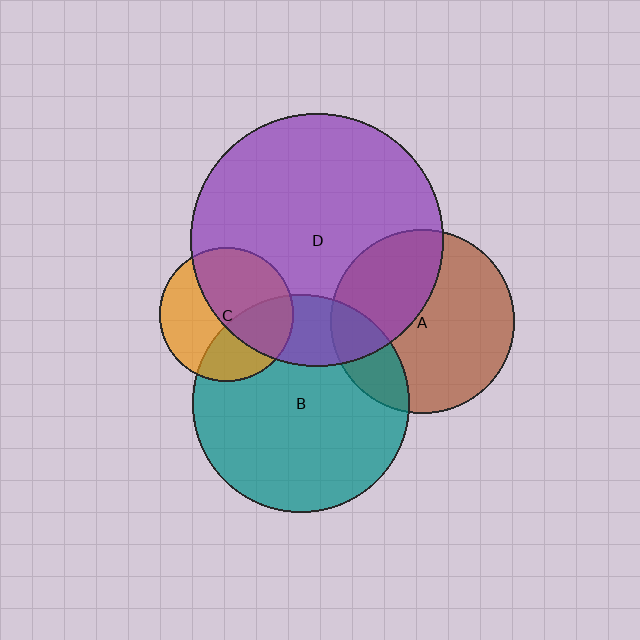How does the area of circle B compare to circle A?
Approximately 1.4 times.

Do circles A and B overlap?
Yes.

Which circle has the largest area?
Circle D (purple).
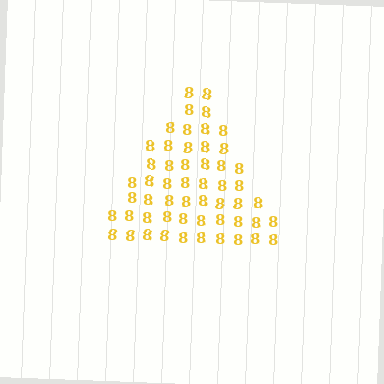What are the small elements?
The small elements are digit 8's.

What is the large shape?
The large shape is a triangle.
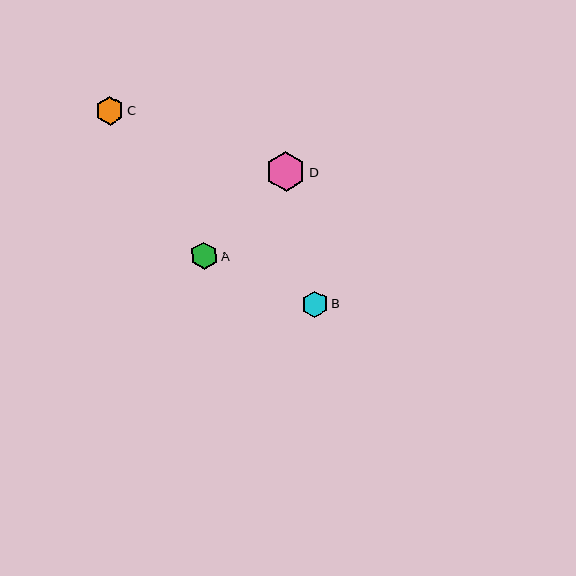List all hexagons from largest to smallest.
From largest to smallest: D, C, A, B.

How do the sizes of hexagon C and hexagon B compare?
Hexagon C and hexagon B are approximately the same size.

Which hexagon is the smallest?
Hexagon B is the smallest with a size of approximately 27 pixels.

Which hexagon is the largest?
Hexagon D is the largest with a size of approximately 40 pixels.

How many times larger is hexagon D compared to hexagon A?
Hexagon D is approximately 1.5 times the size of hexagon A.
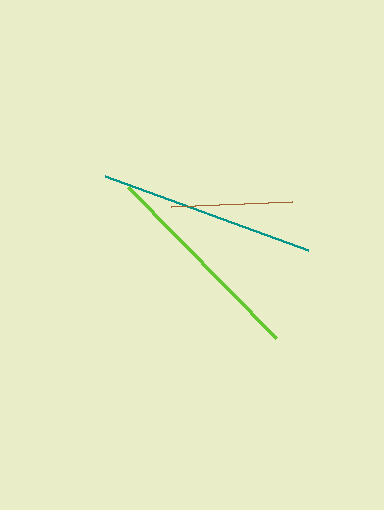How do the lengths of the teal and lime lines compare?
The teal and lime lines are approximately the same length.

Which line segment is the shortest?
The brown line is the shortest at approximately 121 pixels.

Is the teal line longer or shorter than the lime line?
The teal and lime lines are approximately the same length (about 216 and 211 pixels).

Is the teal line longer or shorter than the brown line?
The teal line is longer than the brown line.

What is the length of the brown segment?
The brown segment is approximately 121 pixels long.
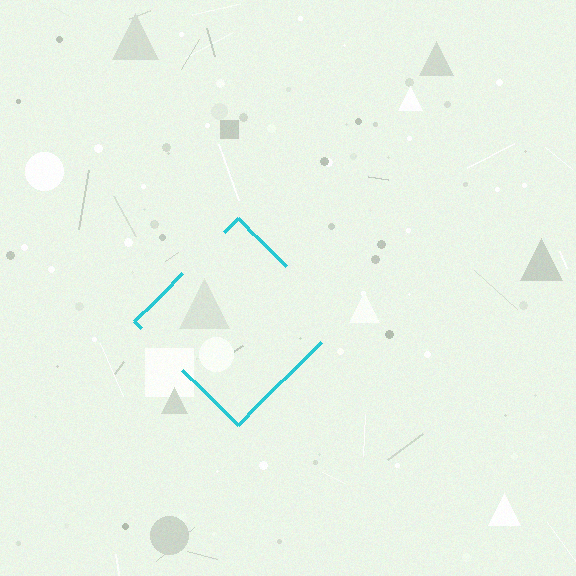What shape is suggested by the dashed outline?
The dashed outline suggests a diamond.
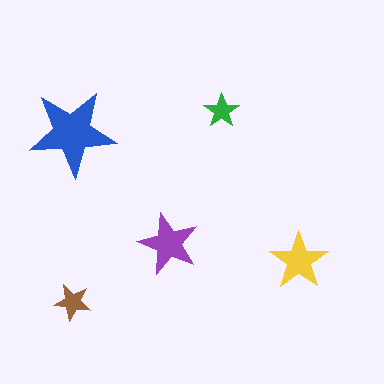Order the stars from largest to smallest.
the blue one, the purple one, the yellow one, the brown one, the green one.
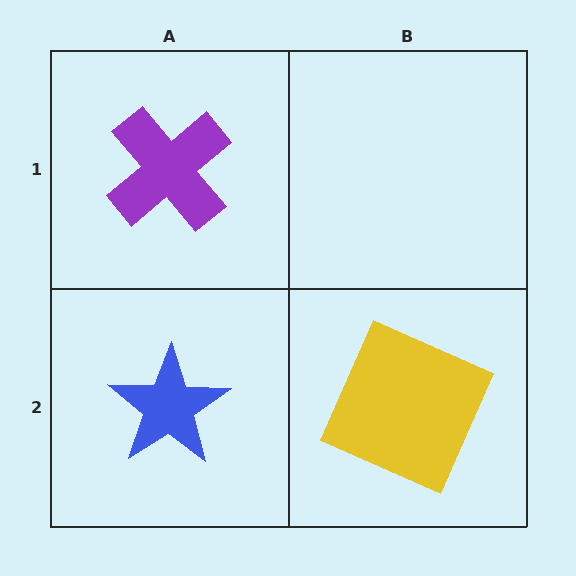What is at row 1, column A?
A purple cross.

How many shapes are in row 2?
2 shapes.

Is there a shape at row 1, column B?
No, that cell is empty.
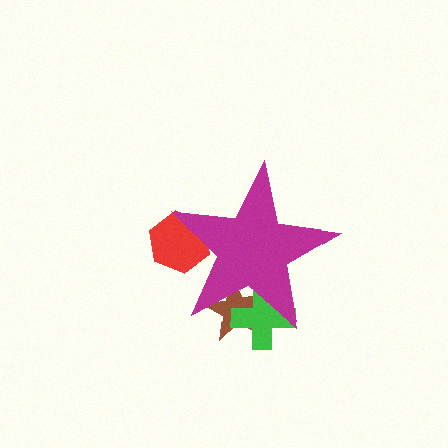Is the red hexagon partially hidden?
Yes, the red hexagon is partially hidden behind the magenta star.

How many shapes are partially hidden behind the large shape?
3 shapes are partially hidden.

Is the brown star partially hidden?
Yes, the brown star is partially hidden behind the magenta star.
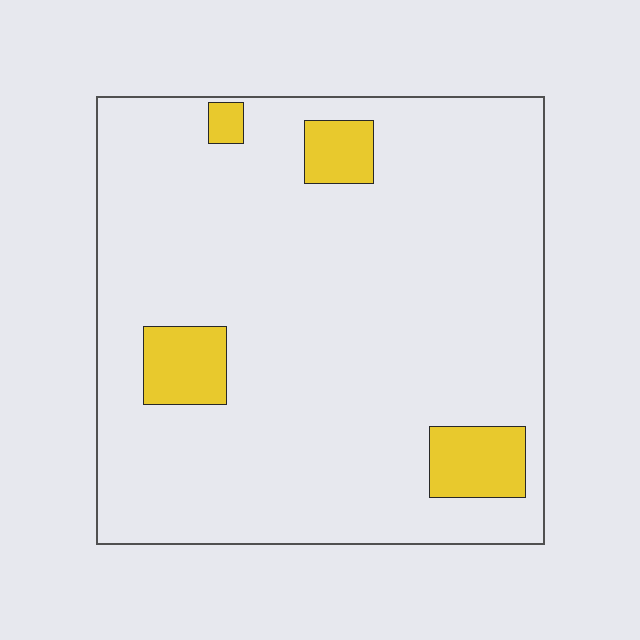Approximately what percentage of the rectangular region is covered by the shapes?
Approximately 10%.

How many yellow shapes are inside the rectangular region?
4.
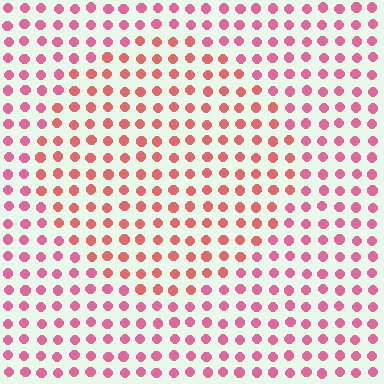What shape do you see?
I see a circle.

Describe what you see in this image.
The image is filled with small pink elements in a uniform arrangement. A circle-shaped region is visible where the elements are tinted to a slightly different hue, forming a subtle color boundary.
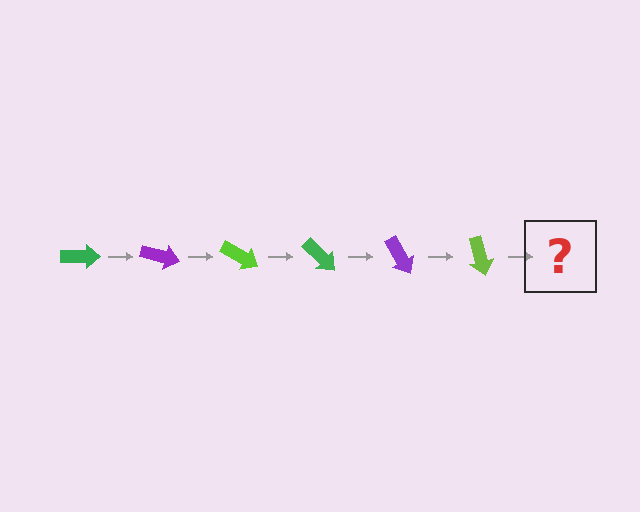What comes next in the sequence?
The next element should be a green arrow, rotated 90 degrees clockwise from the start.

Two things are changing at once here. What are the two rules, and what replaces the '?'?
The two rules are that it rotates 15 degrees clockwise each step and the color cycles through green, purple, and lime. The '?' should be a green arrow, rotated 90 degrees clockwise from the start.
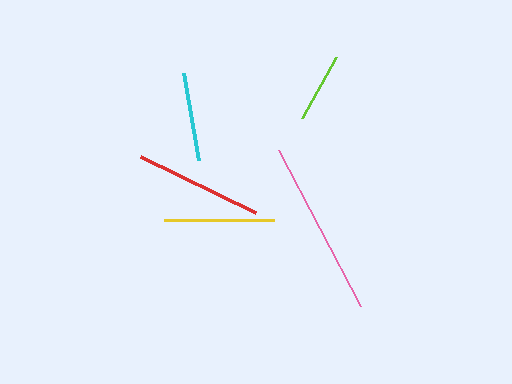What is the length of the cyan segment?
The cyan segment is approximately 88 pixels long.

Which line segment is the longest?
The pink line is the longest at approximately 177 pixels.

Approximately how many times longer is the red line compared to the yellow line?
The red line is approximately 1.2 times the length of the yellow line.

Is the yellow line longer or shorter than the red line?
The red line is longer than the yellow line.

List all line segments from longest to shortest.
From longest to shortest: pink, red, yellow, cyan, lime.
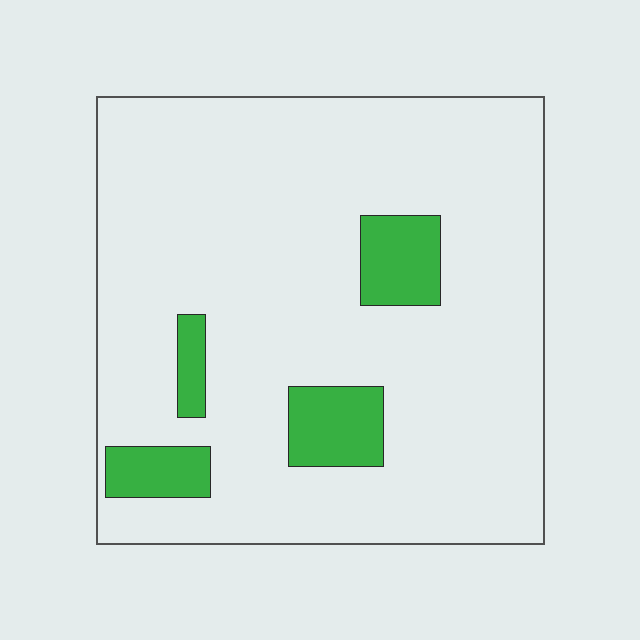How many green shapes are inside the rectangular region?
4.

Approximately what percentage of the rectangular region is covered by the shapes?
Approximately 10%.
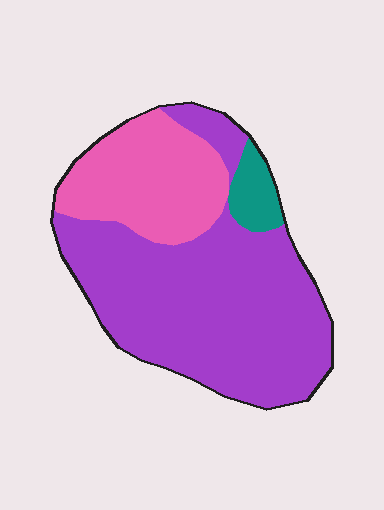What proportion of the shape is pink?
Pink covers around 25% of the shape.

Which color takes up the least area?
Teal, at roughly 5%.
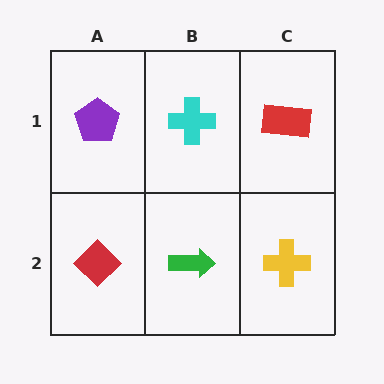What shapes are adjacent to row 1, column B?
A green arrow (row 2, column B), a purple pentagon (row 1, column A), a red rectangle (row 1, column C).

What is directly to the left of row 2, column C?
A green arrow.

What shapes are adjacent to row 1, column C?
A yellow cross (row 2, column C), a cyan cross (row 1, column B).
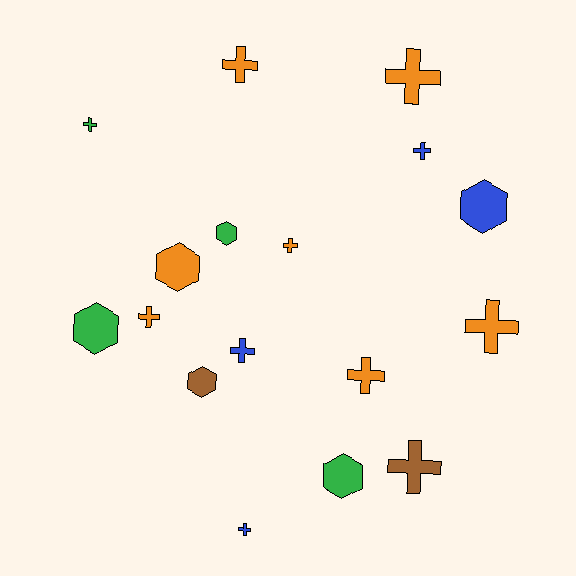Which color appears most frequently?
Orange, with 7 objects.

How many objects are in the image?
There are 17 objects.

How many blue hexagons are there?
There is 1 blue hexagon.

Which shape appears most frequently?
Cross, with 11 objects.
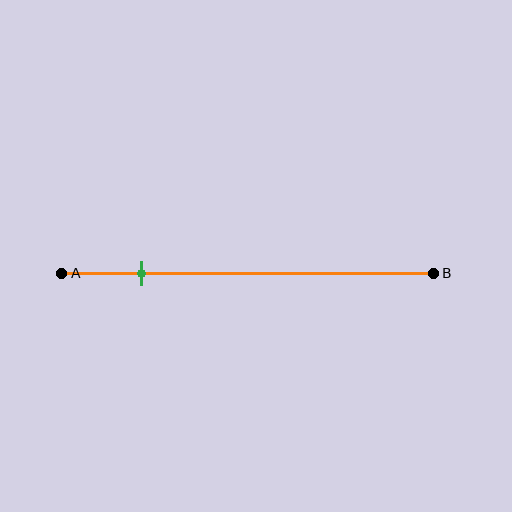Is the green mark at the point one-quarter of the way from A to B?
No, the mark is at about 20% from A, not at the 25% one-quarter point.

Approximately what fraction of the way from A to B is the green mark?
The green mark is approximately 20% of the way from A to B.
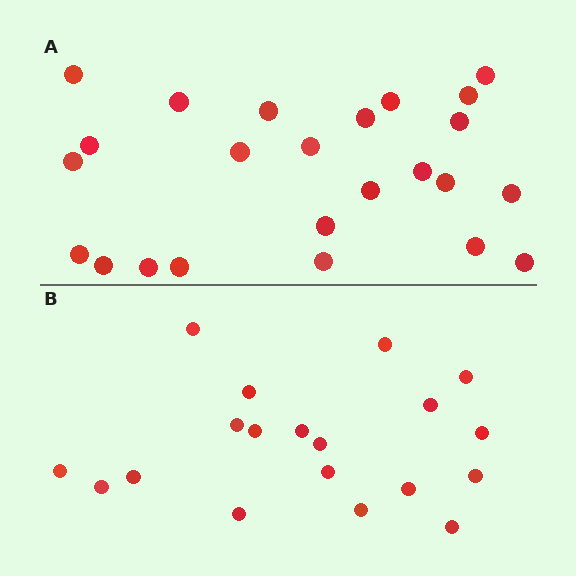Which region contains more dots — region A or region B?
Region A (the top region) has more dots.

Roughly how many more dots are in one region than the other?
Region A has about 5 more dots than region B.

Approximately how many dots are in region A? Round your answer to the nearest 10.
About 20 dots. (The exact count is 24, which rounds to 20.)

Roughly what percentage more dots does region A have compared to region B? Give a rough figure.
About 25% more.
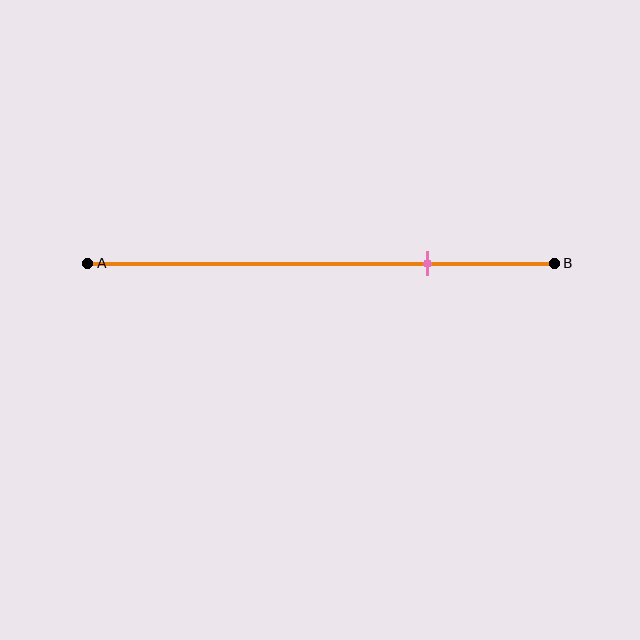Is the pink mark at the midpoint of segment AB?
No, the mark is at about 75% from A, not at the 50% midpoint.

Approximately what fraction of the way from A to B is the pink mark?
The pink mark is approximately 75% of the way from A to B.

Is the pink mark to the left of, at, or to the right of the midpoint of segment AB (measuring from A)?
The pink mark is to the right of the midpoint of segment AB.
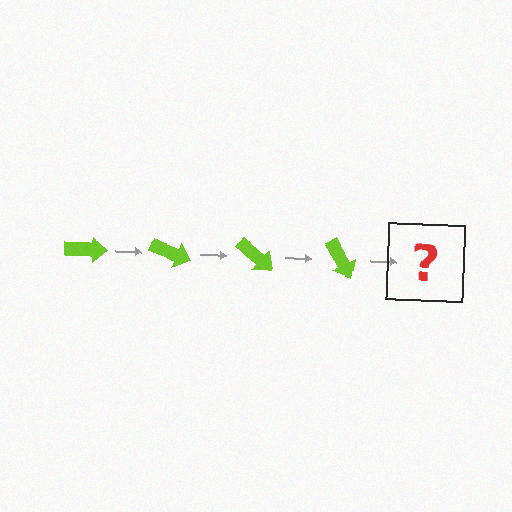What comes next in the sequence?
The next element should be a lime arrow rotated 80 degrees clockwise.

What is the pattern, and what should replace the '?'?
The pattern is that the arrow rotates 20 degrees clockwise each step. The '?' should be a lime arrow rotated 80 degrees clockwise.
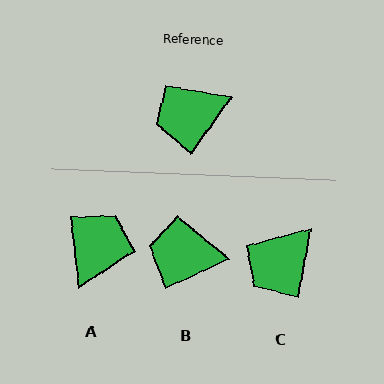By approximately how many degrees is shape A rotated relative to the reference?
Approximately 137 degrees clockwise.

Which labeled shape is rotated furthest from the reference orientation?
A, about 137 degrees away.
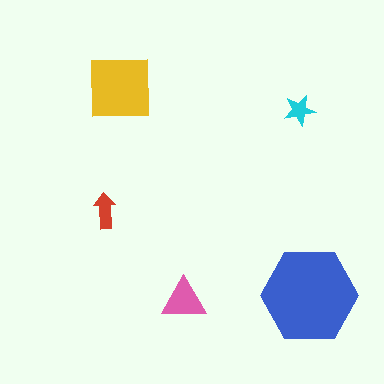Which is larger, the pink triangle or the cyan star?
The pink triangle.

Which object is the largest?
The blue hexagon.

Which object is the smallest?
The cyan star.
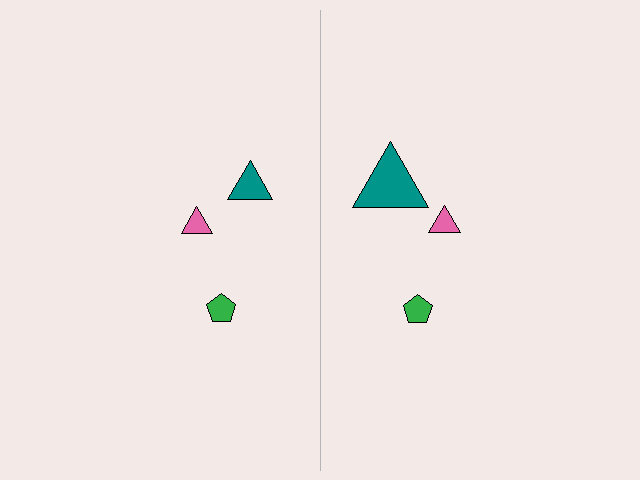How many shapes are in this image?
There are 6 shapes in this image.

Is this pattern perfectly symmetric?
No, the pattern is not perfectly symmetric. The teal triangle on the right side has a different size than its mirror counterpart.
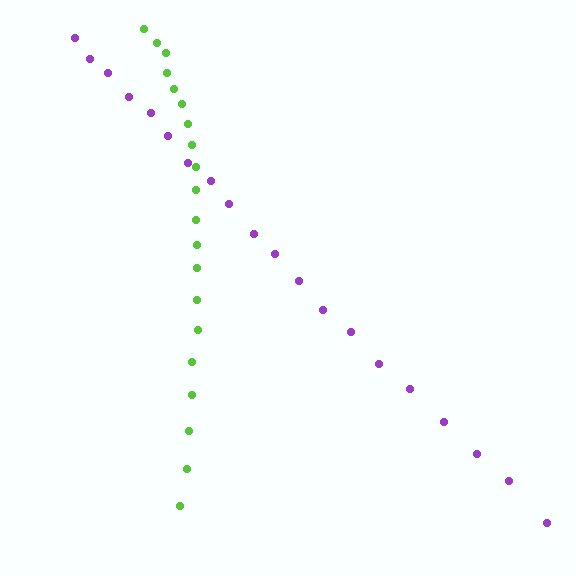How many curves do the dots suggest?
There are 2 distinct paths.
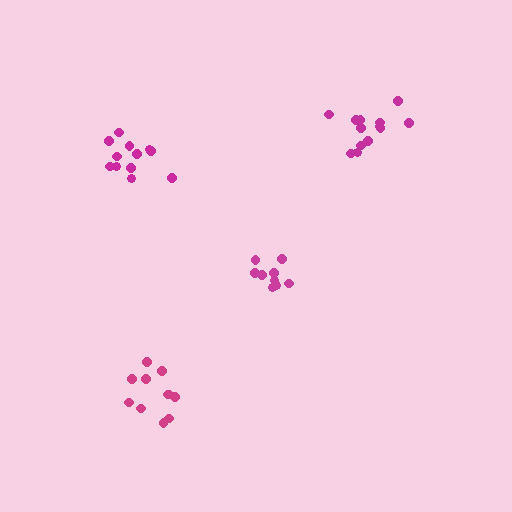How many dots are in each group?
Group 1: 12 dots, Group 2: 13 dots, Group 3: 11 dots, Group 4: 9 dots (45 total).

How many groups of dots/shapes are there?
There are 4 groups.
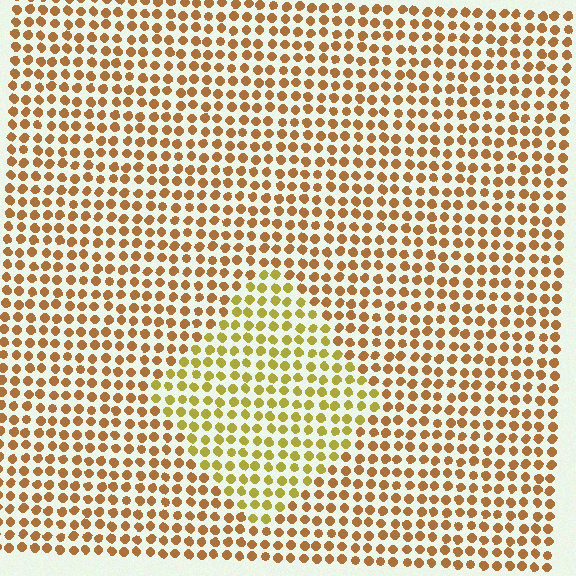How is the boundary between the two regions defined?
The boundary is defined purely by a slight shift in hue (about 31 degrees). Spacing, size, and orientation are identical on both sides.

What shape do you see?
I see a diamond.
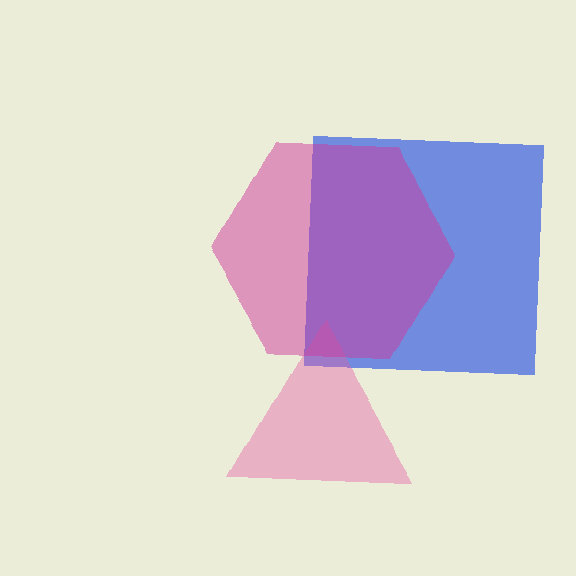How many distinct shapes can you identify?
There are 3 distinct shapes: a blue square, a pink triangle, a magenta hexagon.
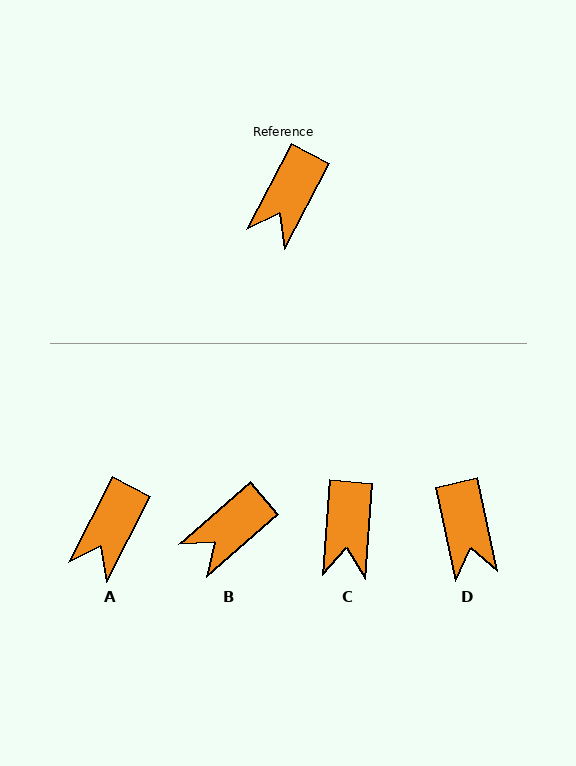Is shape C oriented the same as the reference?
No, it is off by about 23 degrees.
══════════════════════════════
(Problem requirements) Starting at the line that contains "Which is larger, the", restate each line verbatim through the final line of the listing, skipping all pictures.

(Response)
Which is larger, the pink triangle or the cyan star?
The pink triangle.

Which object is the largest?
The blue hexagon.

Which object is the smallest?
The cyan star.
How many shapes are in this image?
There are 6 shapes in this image.

Is this pattern perfectly symmetric?
No, the pattern is not perfectly symmetric. The teal triangle on the right side has a different size than its mirror counterpart.
How many curves do the dots suggest?
There are 2 distinct paths.
How many dots are in each group?
Group 1: 12 dots, Group 2: 13 dots, Group 3: 11 dots, Group 4: 9 dots (45 total).

How many groups of dots/shapes are there?
There are 4 groups.
How is the boundary between the two regions defined?
The boundary is defined purely by a slight shift in hue (about 31 degrees). Spacing, size, and orientation are identical on both sides.

What shape do you see?
I see a diamond.
How many distinct shapes can you identify?
There are 3 distinct shapes: a blue square, a pink triangle, a magenta hexagon.
Is shape C oriented the same as the reference?
No, it is off by about 23 degrees.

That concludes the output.